#### [Listing]
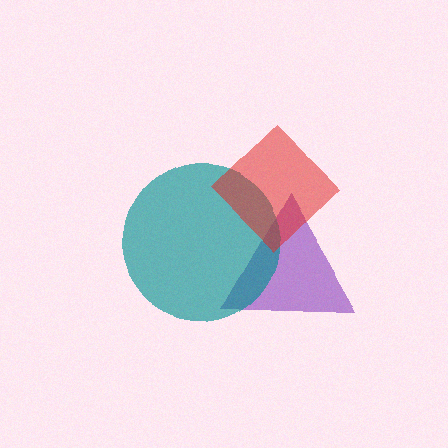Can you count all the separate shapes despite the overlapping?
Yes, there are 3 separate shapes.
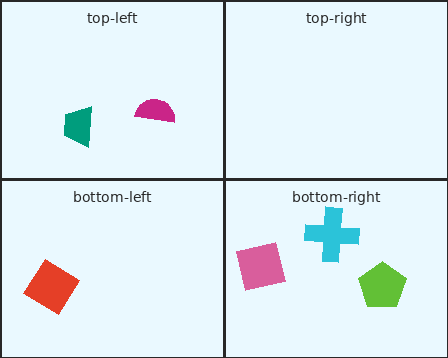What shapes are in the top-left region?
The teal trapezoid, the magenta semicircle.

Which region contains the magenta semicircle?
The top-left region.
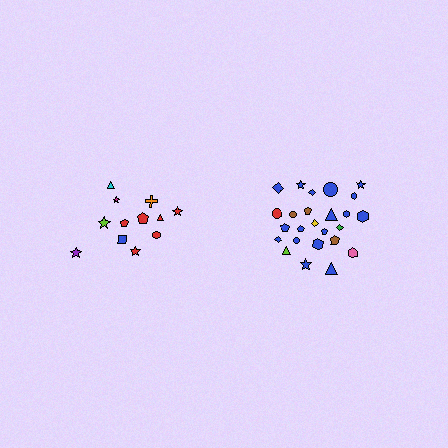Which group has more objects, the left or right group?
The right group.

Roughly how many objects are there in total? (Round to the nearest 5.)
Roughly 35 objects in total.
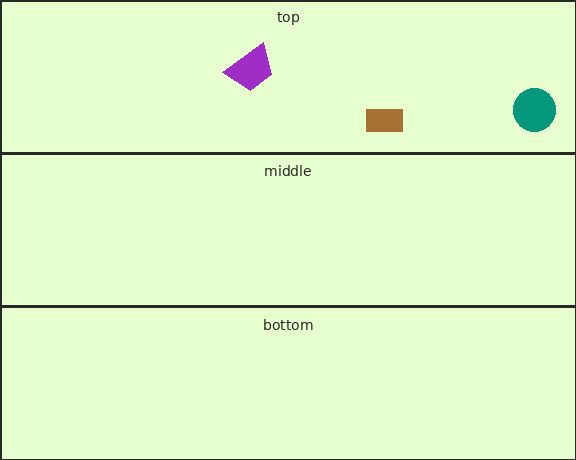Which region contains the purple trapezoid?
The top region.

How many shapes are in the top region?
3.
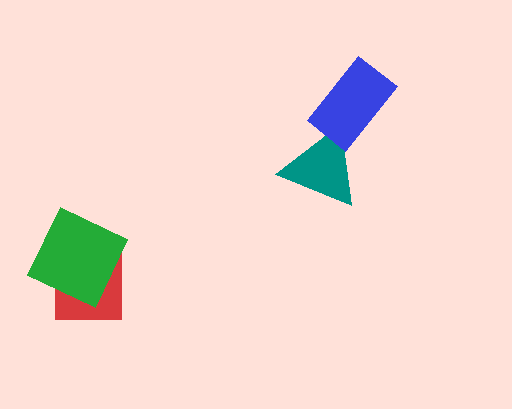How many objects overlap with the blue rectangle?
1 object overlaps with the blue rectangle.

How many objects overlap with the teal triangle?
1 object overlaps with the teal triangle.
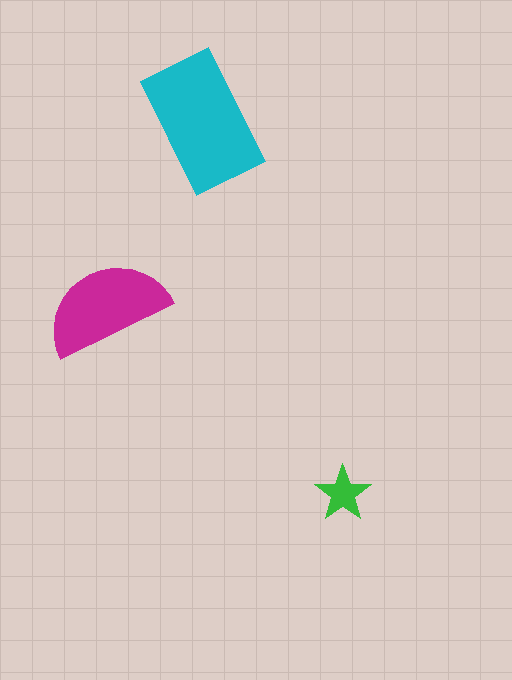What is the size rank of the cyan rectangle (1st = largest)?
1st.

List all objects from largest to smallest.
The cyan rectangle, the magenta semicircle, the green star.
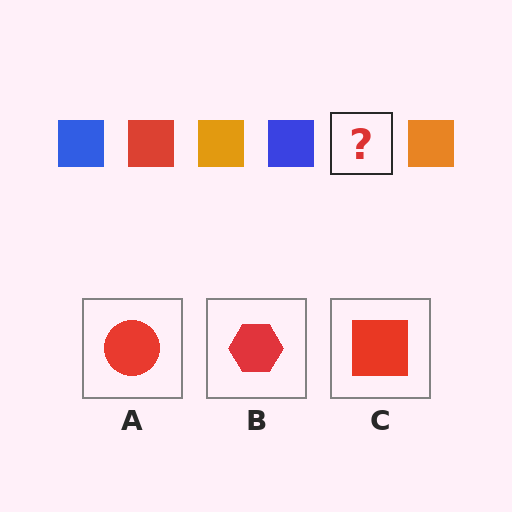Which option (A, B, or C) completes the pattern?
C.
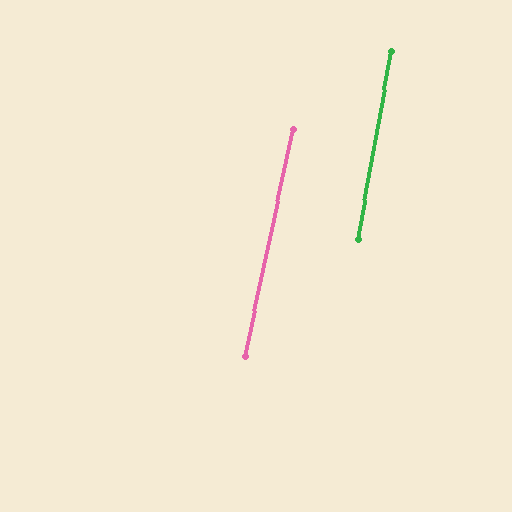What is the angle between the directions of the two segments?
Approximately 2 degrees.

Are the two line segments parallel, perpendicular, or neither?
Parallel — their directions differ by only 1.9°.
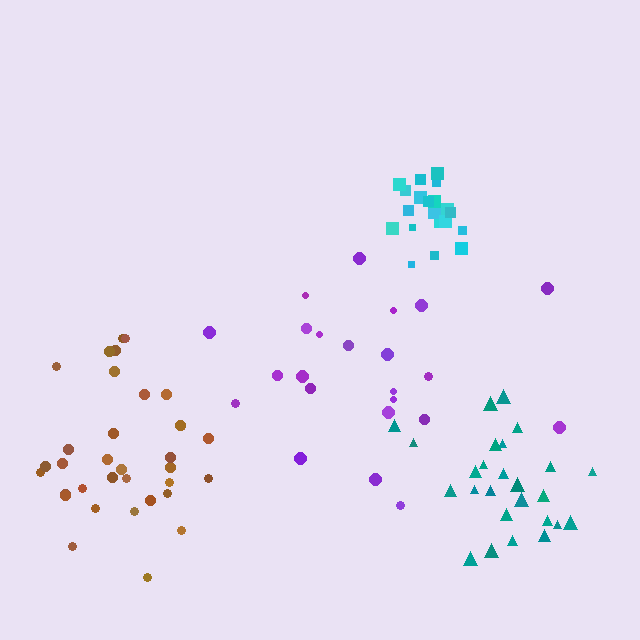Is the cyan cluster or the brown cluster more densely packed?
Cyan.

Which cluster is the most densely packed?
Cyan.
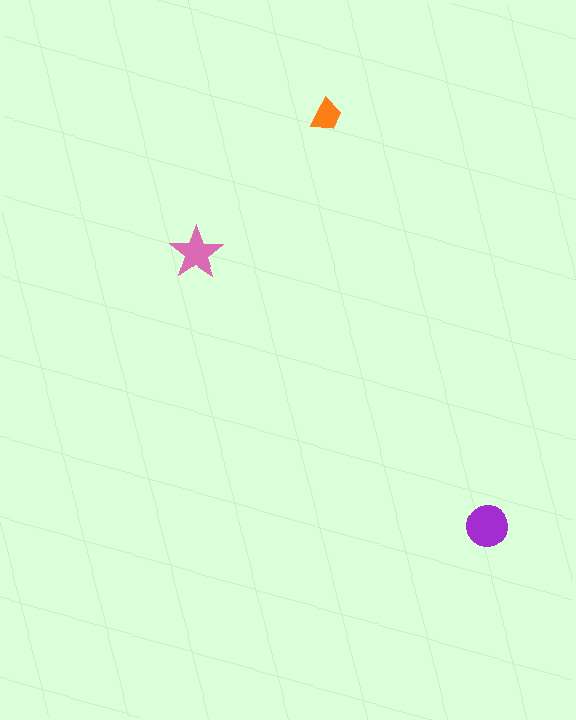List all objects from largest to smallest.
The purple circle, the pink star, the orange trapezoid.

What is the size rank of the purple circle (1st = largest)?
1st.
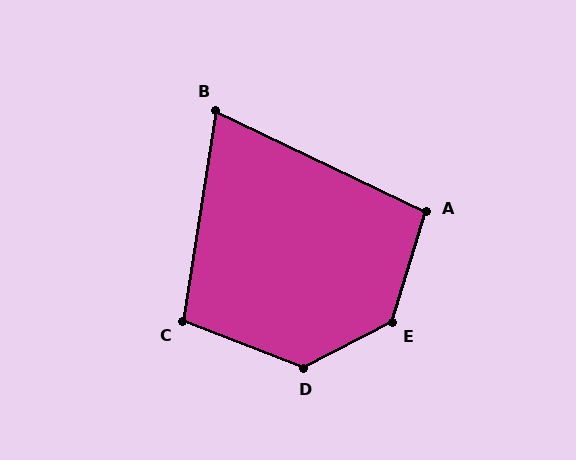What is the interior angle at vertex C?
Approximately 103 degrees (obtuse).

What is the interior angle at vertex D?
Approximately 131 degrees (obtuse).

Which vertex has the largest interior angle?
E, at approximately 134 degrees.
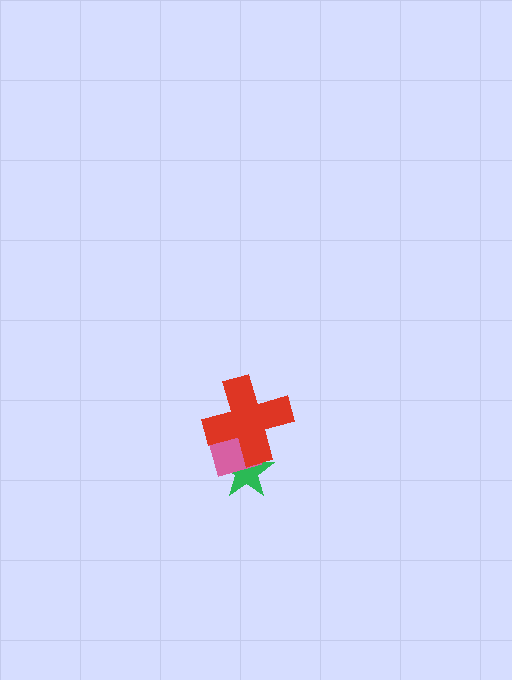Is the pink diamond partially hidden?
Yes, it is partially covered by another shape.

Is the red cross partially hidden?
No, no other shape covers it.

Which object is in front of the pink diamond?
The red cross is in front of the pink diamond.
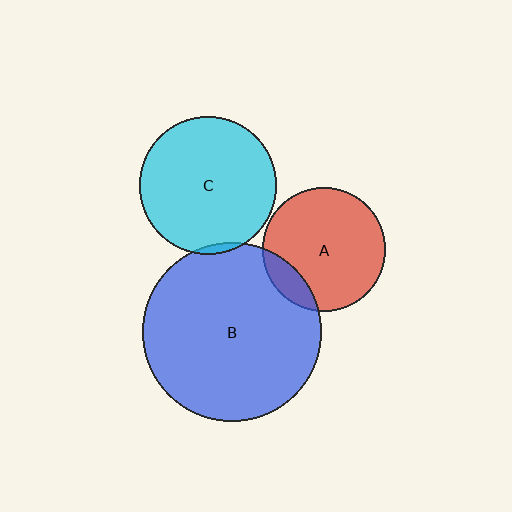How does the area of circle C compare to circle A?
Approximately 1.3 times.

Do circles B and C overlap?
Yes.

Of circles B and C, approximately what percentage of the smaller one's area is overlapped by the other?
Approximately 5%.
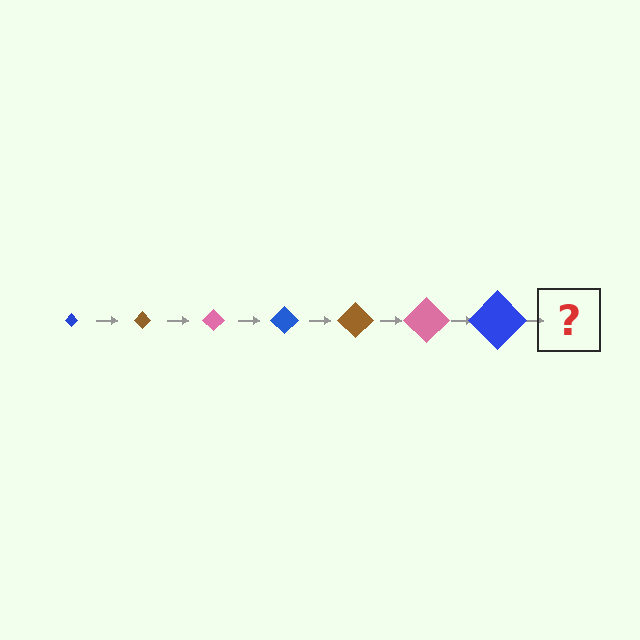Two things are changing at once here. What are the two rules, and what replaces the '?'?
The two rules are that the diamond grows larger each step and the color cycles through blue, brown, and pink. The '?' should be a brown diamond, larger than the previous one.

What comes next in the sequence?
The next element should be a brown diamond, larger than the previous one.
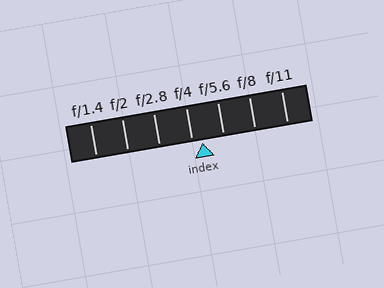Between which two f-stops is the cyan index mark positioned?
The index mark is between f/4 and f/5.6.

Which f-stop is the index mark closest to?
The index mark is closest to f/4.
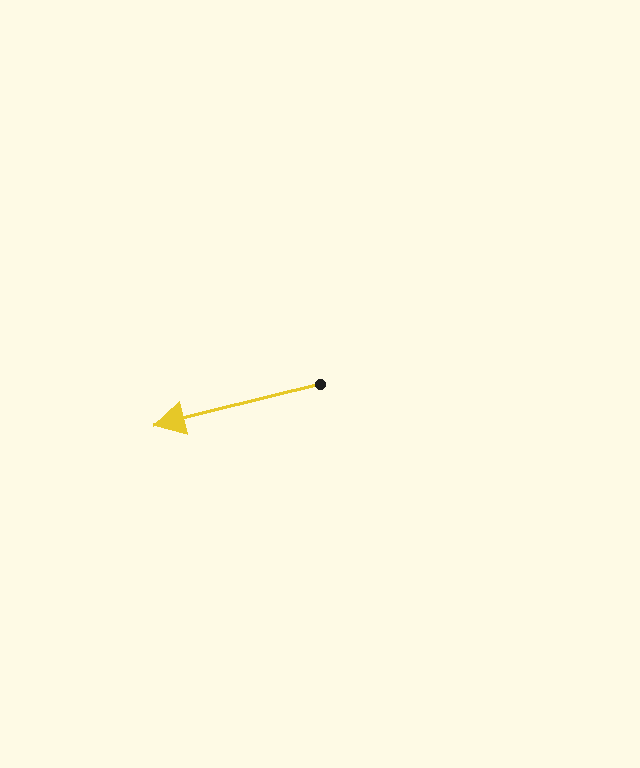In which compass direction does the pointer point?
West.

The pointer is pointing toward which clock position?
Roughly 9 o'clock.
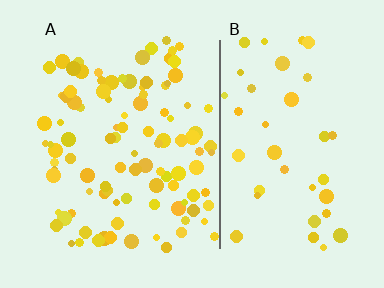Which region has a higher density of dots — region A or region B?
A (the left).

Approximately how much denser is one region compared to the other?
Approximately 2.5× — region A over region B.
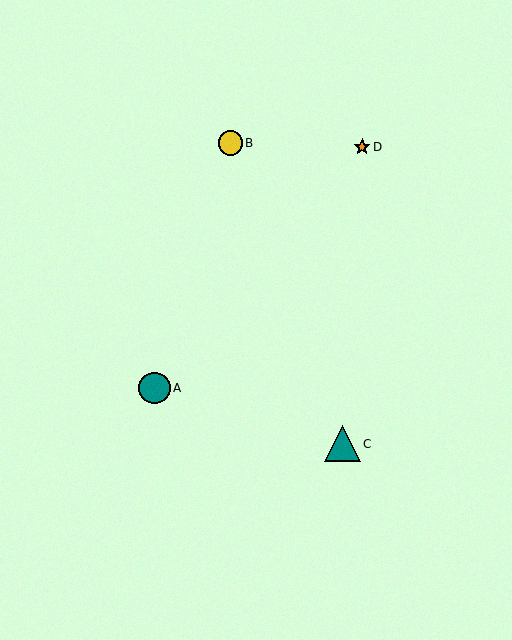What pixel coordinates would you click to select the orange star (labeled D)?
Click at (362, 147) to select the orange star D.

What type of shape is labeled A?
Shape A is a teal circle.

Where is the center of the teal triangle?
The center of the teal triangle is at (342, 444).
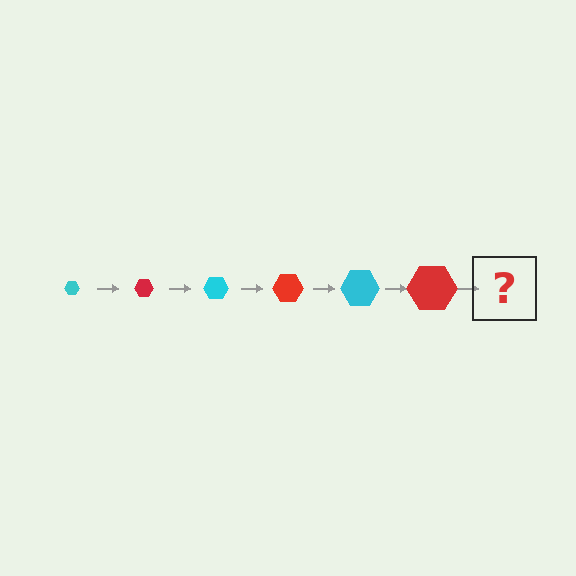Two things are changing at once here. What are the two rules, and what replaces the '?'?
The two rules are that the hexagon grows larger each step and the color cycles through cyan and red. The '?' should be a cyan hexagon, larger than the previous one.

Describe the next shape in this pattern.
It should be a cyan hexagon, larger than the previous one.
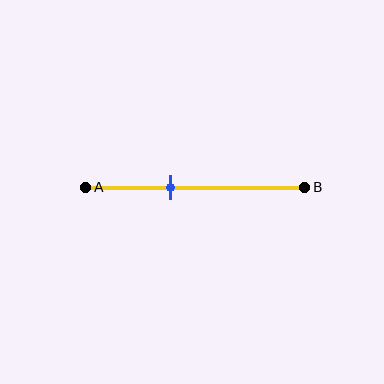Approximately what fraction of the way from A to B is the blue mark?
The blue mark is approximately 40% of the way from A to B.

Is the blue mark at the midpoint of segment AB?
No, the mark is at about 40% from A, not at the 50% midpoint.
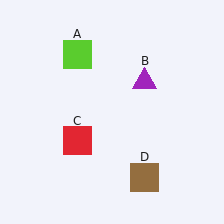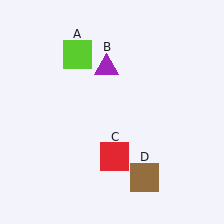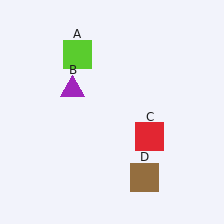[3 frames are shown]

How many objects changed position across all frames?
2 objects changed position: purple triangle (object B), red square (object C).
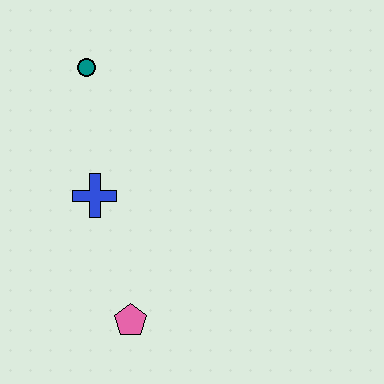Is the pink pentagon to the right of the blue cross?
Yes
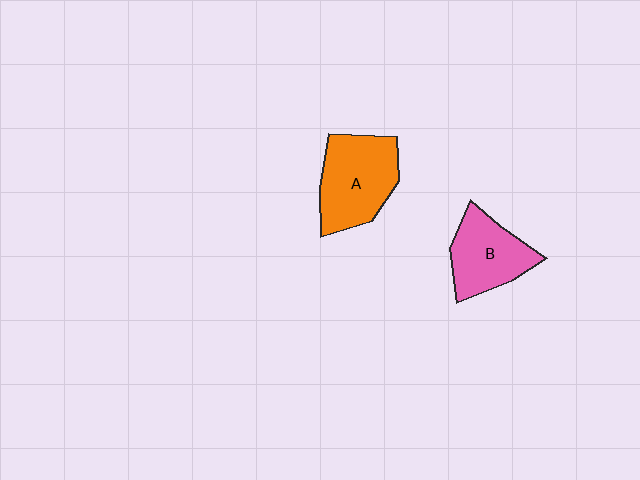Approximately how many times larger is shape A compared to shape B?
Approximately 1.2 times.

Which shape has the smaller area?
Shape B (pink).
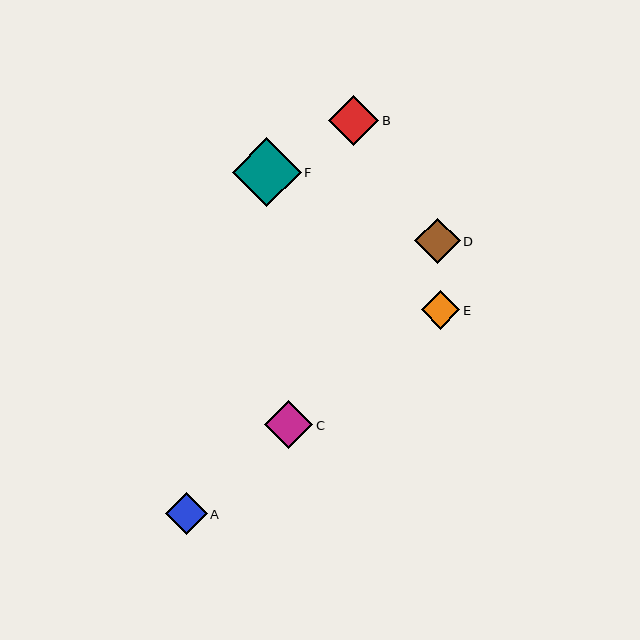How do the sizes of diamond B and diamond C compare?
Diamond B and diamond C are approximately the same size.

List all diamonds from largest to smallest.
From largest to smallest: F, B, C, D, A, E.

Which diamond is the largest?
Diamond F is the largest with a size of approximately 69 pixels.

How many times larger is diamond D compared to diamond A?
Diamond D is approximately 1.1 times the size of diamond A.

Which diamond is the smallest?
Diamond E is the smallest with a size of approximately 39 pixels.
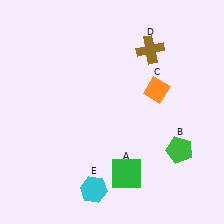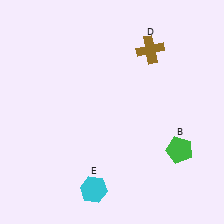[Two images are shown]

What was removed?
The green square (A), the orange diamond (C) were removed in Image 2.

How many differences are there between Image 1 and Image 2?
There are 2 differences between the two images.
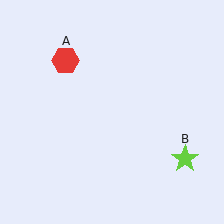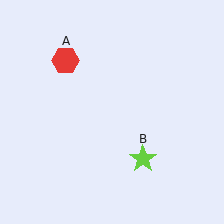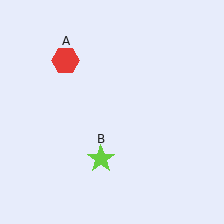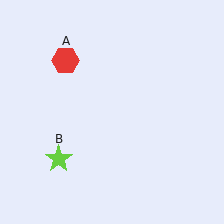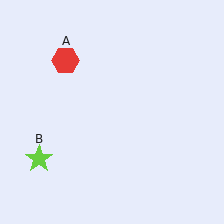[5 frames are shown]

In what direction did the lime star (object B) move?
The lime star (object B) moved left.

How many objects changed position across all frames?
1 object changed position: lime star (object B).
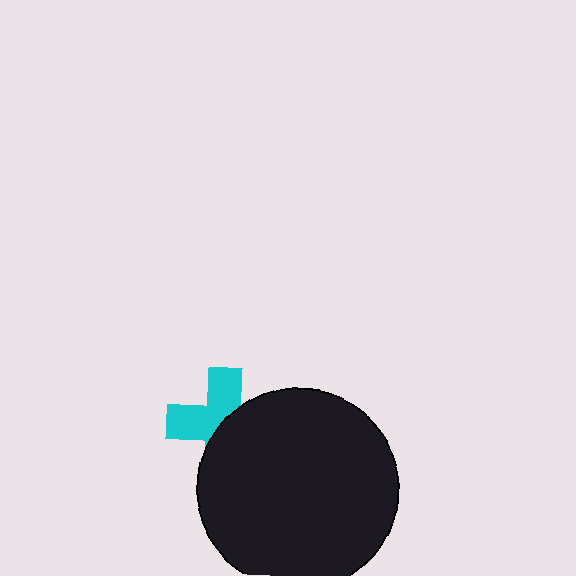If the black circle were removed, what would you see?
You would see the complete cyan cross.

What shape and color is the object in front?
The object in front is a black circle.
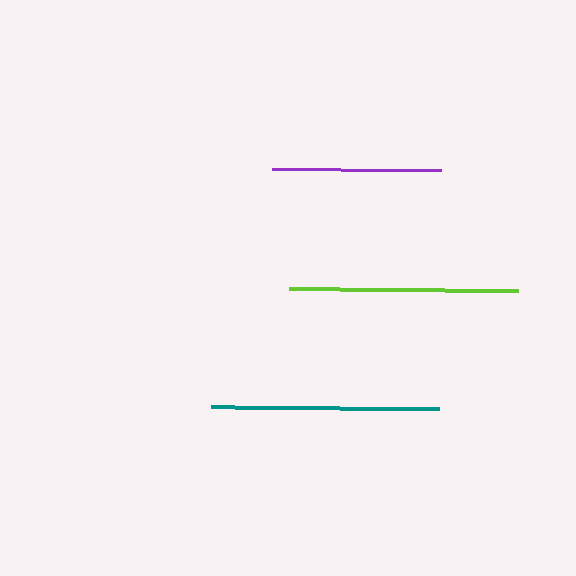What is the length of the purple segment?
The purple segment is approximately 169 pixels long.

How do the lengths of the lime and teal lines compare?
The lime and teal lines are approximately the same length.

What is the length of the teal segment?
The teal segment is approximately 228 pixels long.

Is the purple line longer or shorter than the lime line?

#### [Your objective]
Every line above should be returned word for word, with the pictures left behind.

#### [Solution for this exercise]
Can you count all the separate shapes despite the overlapping?
Yes, there are 3 separate shapes.
What shapes are in the top-left region?
The teal trapezoid, the magenta semicircle.

Which region contains the magenta semicircle?
The top-left region.
Which group has more objects, the left or right group?
The right group.

Roughly how many objects are there in total? (Round to the nearest 5.)
Roughly 35 objects in total.
Which region contains the purple trapezoid?
The top region.

How many shapes are in the top region?
3.
How many objects overlap with the blue rectangle?
1 object overlaps with the blue rectangle.

How many objects overlap with the teal triangle?
1 object overlaps with the teal triangle.
What is the size rank of the cyan rectangle (1st = largest)?
1st.

List all objects from largest to smallest.
The cyan rectangle, the magenta semicircle, the green star.
Which option (A, B, or C) completes the pattern?
C.
What is the angle between the directions of the two segments?
Approximately 2 degrees.

Are the two line segments parallel, perpendicular, or neither?
Parallel — their directions differ by only 1.9°.
Is the cyan cluster or the brown cluster more densely packed?
Cyan.

Which cluster is the most densely packed?
Cyan.
List all objects from largest to smallest.
The purple circle, the pink star, the orange trapezoid.

What is the size rank of the purple circle (1st = largest)?
1st.
What is the interior angle at vertex C?
Approximately 103 degrees (obtuse).

What is the interior angle at vertex D?
Approximately 131 degrees (obtuse).

Which vertex has the largest interior angle?
E, at approximately 134 degrees.
Is the pink diamond partially hidden?
Yes, it is partially covered by another shape.

Is the red cross partially hidden?
No, no other shape covers it.

Which object is in front of the pink diamond?
The red cross is in front of the pink diamond.
How does the area of circle C compare to circle A?
Approximately 1.3 times.

Do circles B and C overlap?
Yes.

Of circles B and C, approximately what percentage of the smaller one's area is overlapped by the other?
Approximately 5%.
Two things are changing at once here. What are the two rules, and what replaces the '?'?
The two rules are that the diamond grows larger each step and the color cycles through blue, brown, and pink. The '?' should be a brown diamond, larger than the previous one.

What comes next in the sequence?
The next element should be a brown diamond, larger than the previous one.
Between which two f-stops is the cyan index mark positioned?
The index mark is between f/4 and f/5.6.

Which f-stop is the index mark closest to?
The index mark is closest to f/4.
In which compass direction does the pointer point?
West.

The pointer is pointing toward which clock position?
Roughly 9 o'clock.
Which region has a higher density of dots — region A or region B?
A (the left).

Approximately how much denser is one region compared to the other?
Approximately 2.5× — region A over region B.
What pixel coordinates would you click to select the orange star (labeled D)?
Click at (362, 147) to select the orange star D.

What type of shape is labeled A?
Shape A is a teal circle.

Where is the center of the teal triangle?
The center of the teal triangle is at (342, 444).
Two things are changing at once here. What are the two rules, and what replaces the '?'?
The two rules are that the hexagon grows larger each step and the color cycles through cyan and red. The '?' should be a cyan hexagon, larger than the previous one.

Describe the next shape in this pattern.
It should be a cyan hexagon, larger than the previous one.
Approximately what fraction of the way from A to B is the blue mark?
The blue mark is approximately 40% of the way from A to B.

Is the blue mark at the midpoint of segment AB?
No, the mark is at about 40% from A, not at the 50% midpoint.
[3 frames are shown]

How many objects changed position across all frames?
2 objects changed position: purple triangle (object B), red square (object C).
Is the pink pentagon to the right of the blue cross?
Yes
Approximately how many times larger is shape A compared to shape B?
Approximately 1.2 times.

Which shape has the smaller area?
Shape B (pink).
How do the sizes of diamond B and diamond C compare?
Diamond B and diamond C are approximately the same size.

List all diamonds from largest to smallest.
From largest to smallest: F, B, C, D, A, E.

Which diamond is the largest?
Diamond F is the largest with a size of approximately 69 pixels.

How many times larger is diamond D compared to diamond A?
Diamond D is approximately 1.1 times the size of diamond A.

Which diamond is the smallest?
Diamond E is the smallest with a size of approximately 39 pixels.
[Two images are shown]

What was removed?
The green square (A), the orange diamond (C) were removed in Image 2.

How many differences are there between Image 1 and Image 2?
There are 2 differences between the two images.
[5 frames are shown]

In what direction did the lime star (object B) move?
The lime star (object B) moved left.

How many objects changed position across all frames?
1 object changed position: lime star (object B).
If the black circle were removed, what would you see?
You would see the complete cyan cross.

What shape and color is the object in front?
The object in front is a black circle.
What is the length of the purple segment?
The purple segment is approximately 169 pixels long.

How do the lengths of the lime and teal lines compare?
The lime and teal lines are approximately the same length.

What is the length of the teal segment?
The teal segment is approximately 228 pixels long.

Is the purple line longer or shorter than the lime line?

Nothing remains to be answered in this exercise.